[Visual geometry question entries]
## Start

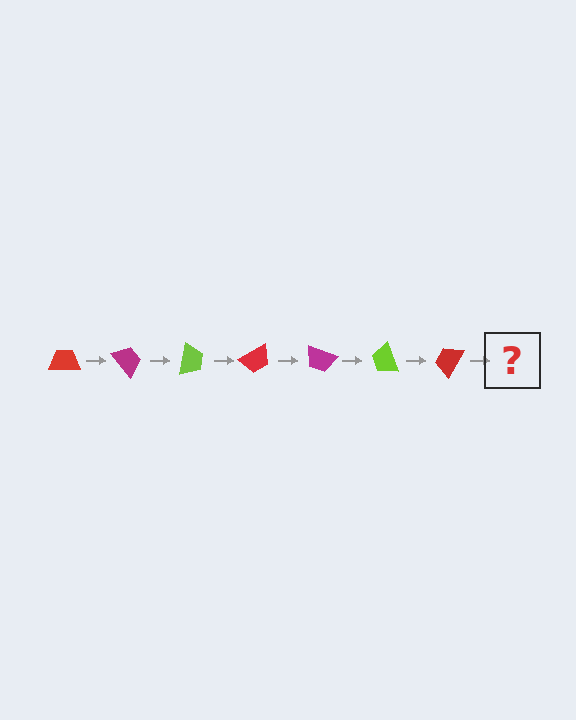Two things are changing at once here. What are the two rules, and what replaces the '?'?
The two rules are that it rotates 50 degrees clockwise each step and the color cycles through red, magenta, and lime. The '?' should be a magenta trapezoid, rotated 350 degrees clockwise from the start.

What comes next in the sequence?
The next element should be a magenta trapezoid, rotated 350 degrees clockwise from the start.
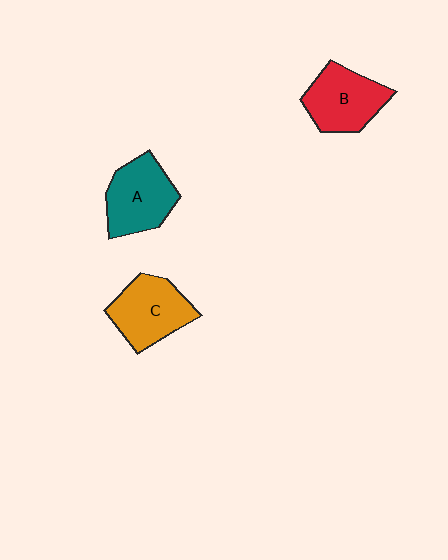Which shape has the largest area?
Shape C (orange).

## End

Beginning with the line with "What comes next in the sequence?", repeat the entries above exactly, up to and including the last line, leaving out pictures.

▶ **Answer below**:
What comes next in the sequence?
The next element should be a magenta trapezoid, rotated 350 degrees clockwise from the start.
Which shape has the largest area?
Shape C (orange).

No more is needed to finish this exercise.